» **What you should do**: Using the records below, reproduce exactly the lines from the one containing "What shape is directly inside the brown circle?" through the end, and nothing more; skip the images.
[start Dataset content]
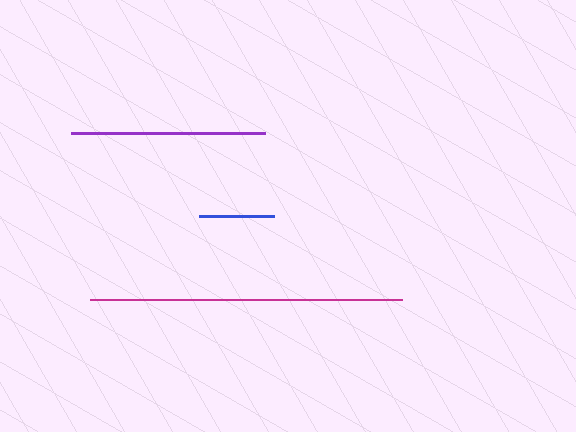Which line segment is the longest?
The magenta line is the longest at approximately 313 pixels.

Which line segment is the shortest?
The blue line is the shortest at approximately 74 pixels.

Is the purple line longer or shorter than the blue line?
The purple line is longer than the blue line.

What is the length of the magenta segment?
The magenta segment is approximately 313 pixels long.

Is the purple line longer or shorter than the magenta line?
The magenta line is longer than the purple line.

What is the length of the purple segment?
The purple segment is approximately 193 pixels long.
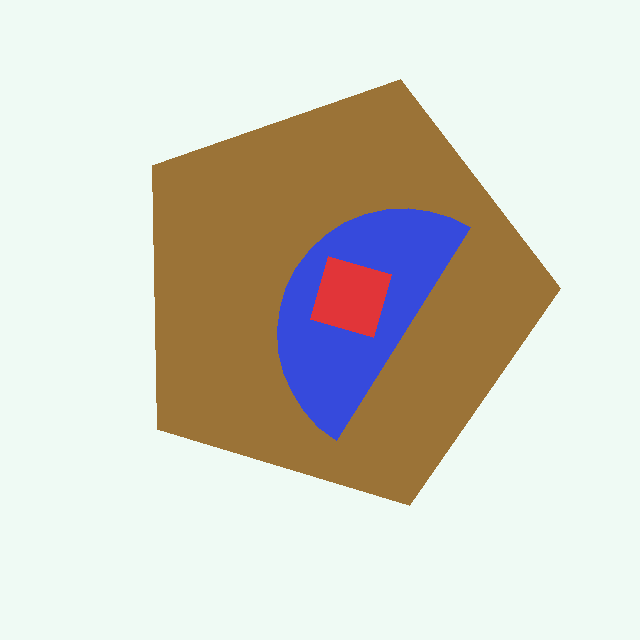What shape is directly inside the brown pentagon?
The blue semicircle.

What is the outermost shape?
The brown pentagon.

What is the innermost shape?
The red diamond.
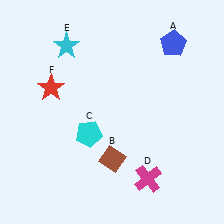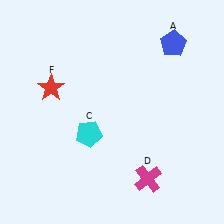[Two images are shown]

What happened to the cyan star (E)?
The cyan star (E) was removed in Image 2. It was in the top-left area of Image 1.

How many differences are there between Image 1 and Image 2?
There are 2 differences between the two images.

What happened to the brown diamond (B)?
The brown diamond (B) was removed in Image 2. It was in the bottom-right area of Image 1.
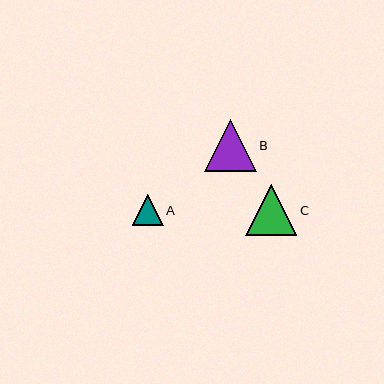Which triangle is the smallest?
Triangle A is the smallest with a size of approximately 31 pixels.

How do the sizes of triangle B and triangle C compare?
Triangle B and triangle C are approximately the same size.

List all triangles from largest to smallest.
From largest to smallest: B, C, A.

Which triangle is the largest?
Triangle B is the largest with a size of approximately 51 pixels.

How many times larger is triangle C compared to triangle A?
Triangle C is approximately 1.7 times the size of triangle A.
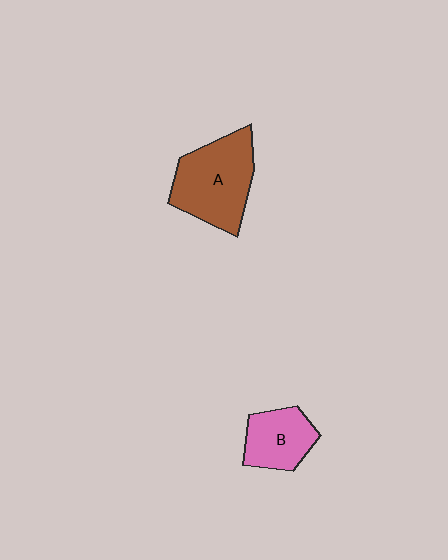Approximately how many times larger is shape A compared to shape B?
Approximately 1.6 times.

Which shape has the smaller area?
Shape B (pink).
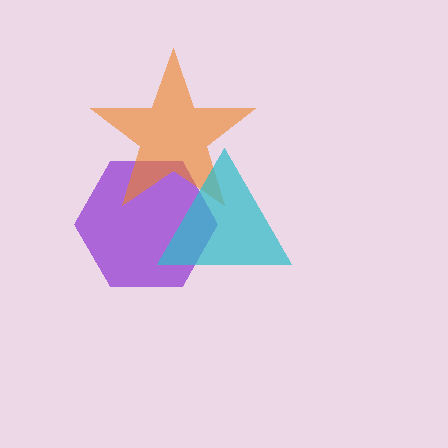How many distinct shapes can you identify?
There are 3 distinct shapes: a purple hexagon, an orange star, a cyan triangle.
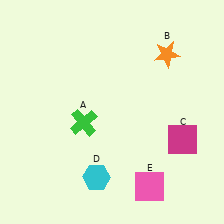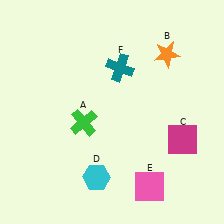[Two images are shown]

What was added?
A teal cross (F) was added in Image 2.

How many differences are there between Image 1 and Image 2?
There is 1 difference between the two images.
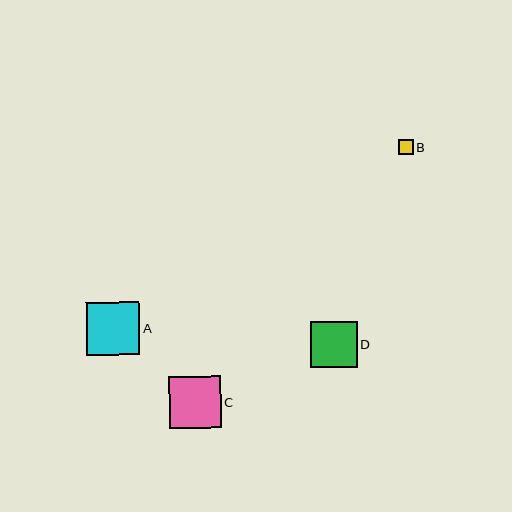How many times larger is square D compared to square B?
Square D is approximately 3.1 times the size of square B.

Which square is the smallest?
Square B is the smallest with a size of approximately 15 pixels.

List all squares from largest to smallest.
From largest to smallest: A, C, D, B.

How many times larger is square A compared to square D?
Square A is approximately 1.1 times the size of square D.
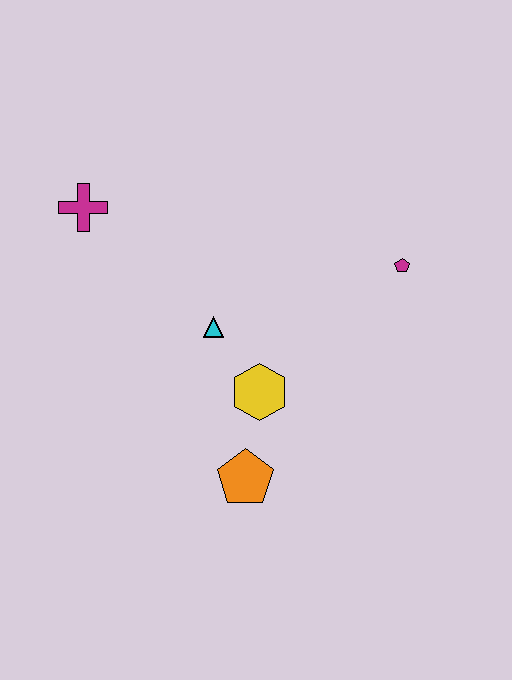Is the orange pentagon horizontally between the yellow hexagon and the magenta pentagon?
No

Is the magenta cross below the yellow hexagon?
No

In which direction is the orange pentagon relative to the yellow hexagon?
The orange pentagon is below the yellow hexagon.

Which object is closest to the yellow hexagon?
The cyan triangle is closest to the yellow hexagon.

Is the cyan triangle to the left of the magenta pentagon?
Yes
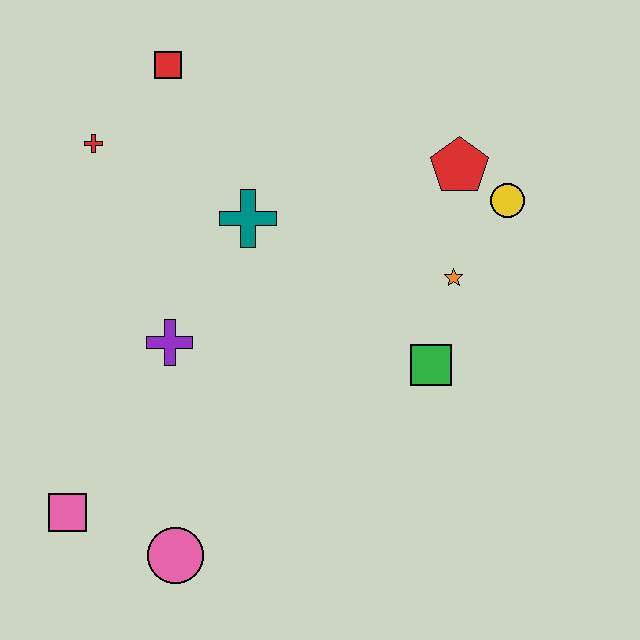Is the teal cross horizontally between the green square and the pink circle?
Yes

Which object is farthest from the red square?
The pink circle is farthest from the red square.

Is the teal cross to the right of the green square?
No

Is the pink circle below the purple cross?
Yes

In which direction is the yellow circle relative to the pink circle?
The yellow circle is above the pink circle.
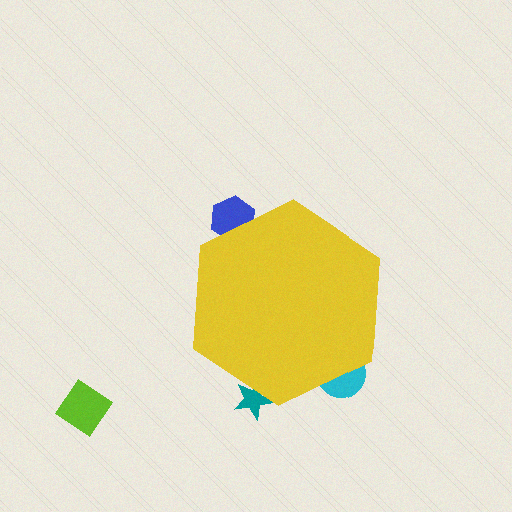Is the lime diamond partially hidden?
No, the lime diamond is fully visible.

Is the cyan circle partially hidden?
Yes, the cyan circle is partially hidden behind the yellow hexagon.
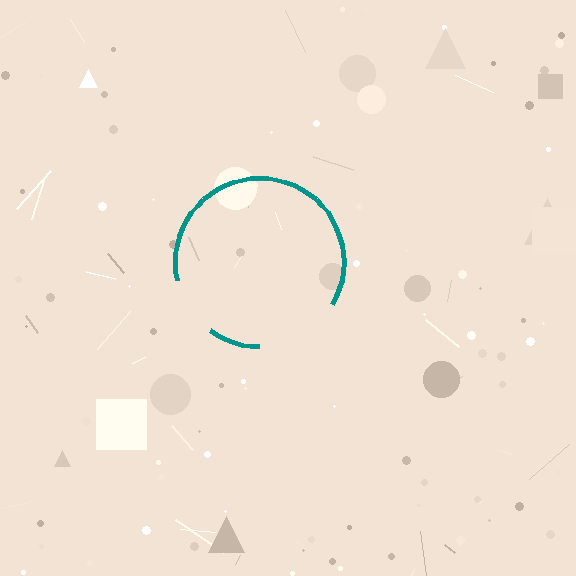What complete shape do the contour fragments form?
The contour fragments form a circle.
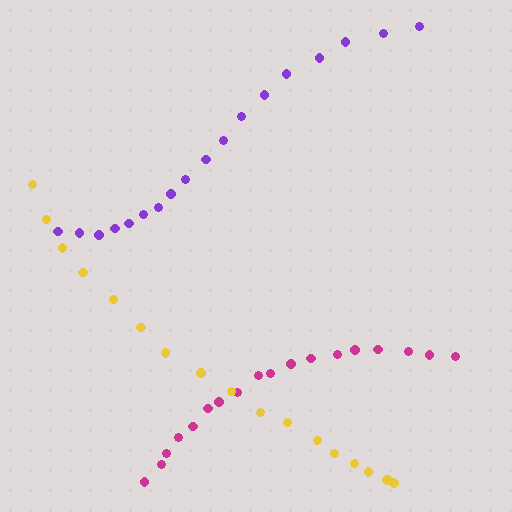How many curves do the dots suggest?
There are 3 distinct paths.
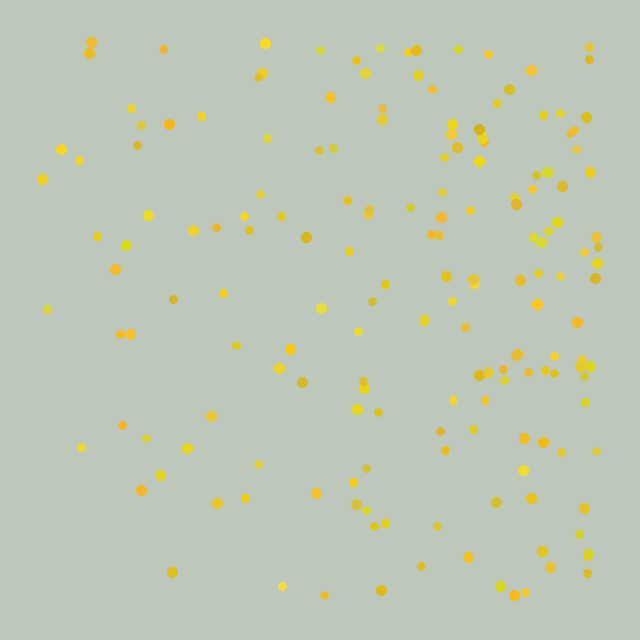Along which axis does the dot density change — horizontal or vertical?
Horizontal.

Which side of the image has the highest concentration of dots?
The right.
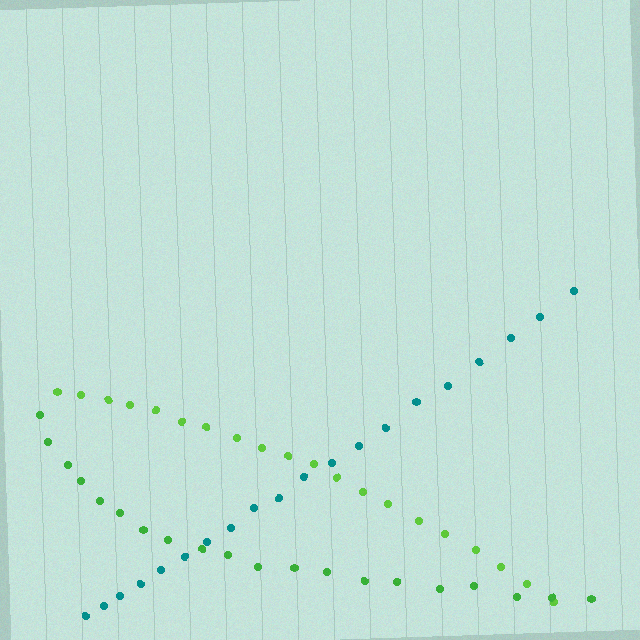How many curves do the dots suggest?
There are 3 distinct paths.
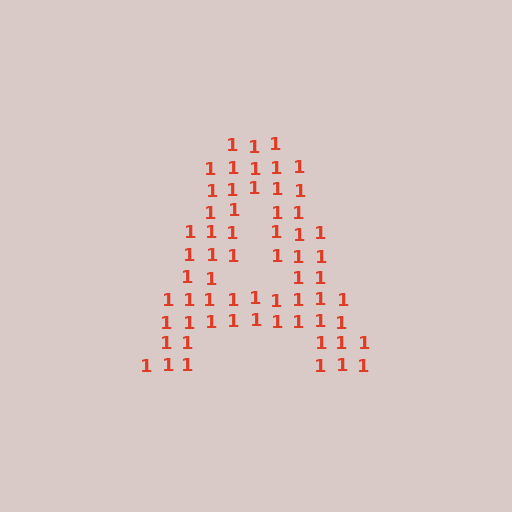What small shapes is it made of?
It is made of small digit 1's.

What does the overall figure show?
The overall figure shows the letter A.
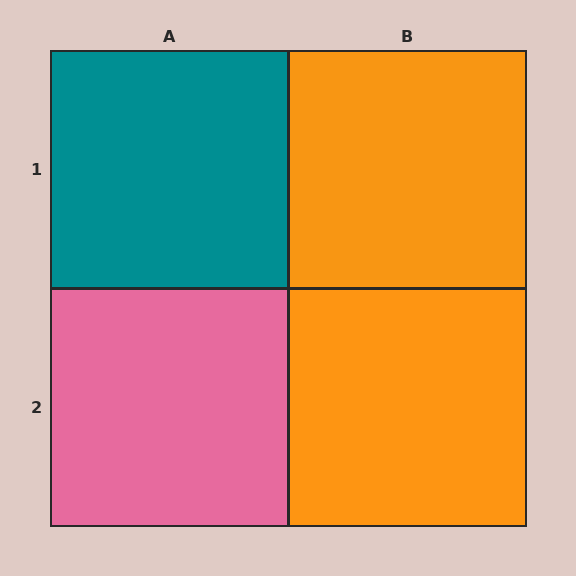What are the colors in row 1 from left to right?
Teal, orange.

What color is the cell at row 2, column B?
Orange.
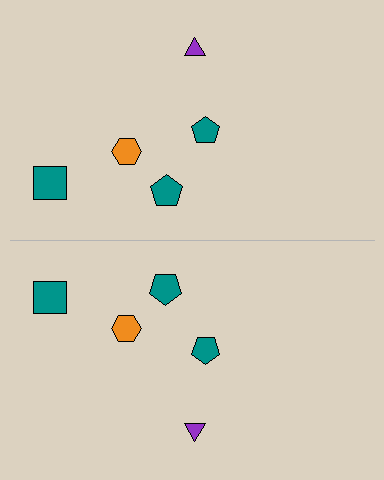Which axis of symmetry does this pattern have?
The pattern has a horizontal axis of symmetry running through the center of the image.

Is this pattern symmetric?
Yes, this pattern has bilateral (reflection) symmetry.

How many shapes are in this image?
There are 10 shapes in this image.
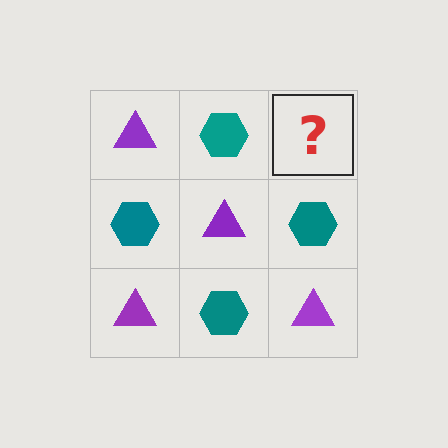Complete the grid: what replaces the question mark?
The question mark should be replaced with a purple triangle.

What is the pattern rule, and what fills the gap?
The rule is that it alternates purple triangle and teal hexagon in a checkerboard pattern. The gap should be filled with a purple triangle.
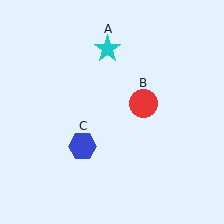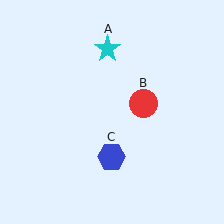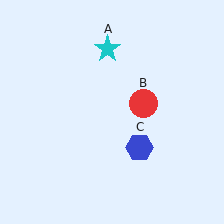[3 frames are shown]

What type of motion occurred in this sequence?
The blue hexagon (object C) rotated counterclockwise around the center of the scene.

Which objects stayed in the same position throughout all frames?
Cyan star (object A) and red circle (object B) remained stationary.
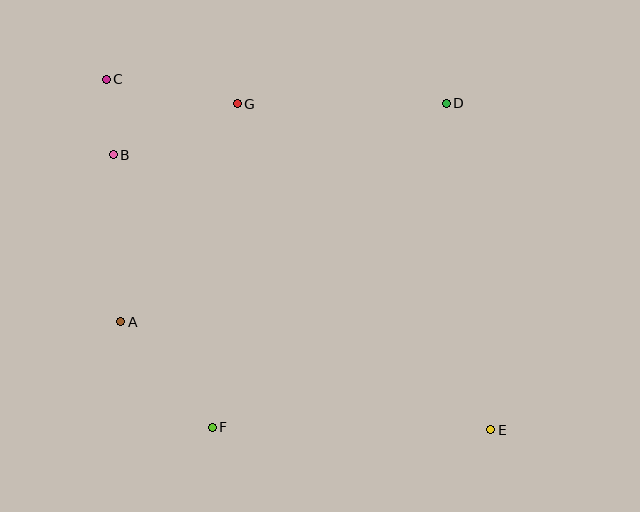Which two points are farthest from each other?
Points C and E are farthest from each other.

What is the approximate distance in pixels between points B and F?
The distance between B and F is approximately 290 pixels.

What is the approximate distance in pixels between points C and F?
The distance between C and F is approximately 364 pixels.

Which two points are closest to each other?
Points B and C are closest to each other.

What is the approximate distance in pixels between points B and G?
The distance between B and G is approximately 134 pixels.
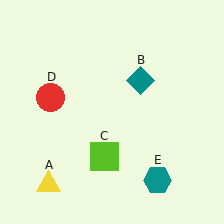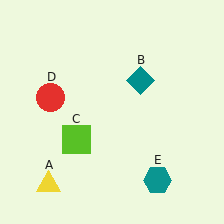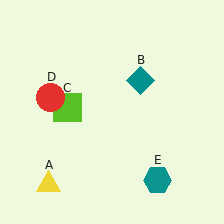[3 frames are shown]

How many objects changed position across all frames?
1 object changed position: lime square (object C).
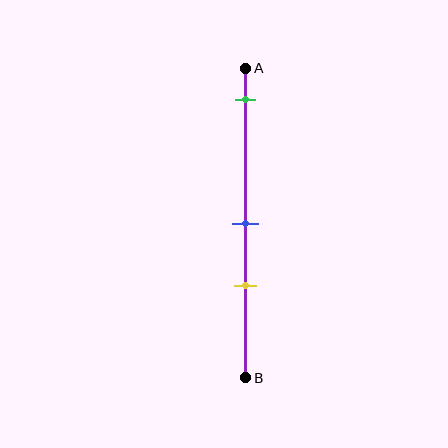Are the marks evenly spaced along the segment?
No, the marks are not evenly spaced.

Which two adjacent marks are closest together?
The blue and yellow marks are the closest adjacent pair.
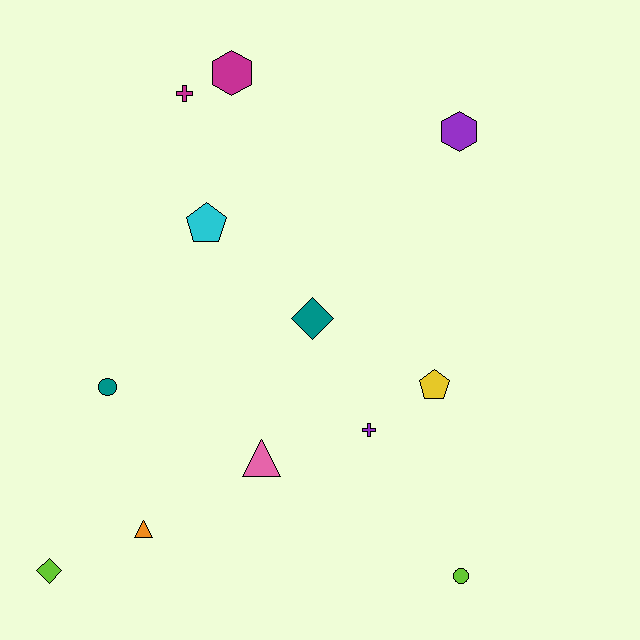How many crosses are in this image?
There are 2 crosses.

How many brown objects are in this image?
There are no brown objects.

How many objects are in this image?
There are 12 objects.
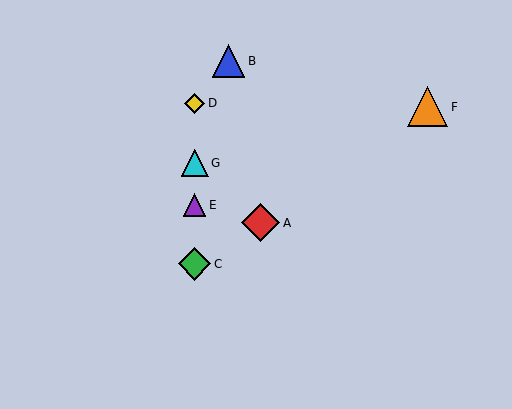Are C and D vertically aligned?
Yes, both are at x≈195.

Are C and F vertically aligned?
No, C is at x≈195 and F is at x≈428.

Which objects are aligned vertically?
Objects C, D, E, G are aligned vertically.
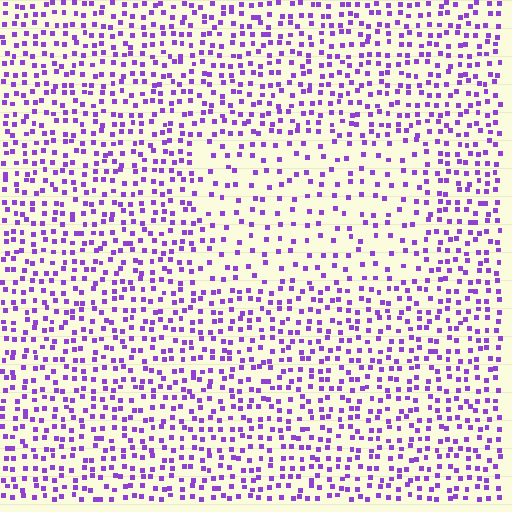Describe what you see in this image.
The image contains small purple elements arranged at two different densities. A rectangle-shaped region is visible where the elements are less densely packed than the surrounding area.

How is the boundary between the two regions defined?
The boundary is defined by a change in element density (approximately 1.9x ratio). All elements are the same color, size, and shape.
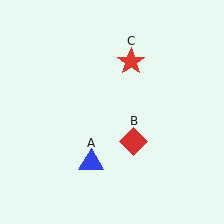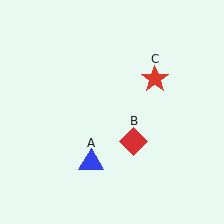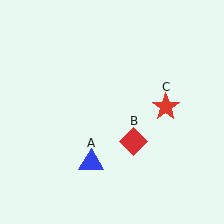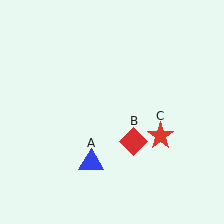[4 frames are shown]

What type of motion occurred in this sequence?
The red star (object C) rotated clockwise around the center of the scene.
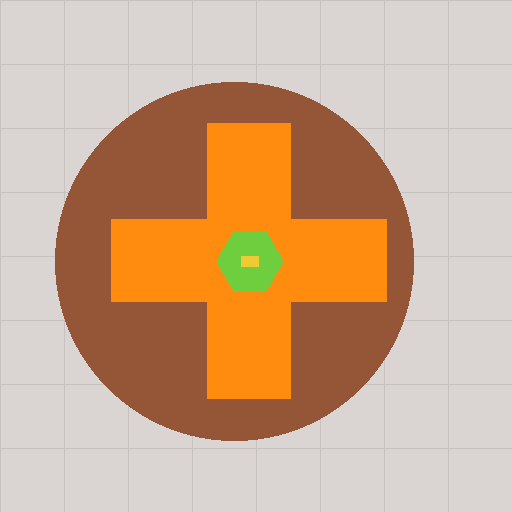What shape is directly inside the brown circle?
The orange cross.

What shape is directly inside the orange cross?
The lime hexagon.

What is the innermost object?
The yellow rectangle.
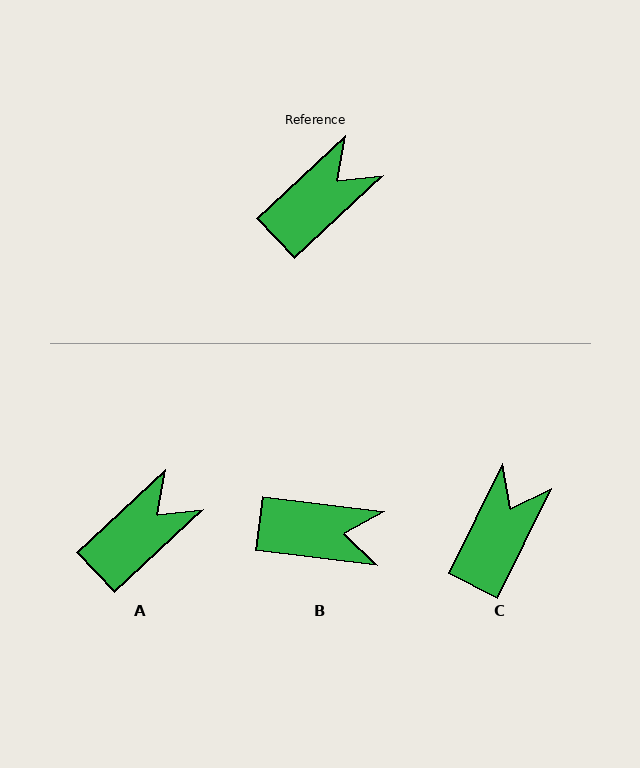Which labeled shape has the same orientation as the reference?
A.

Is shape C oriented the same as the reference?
[end Dataset content]
» **Response for this exercise**:
What shape is directly inside the brown circle?
The orange cross.

What shape is directly inside the orange cross?
The lime hexagon.

What is the innermost object?
The yellow rectangle.
Which labeled shape has the same orientation as the reference?
A.

Is shape C oriented the same as the reference?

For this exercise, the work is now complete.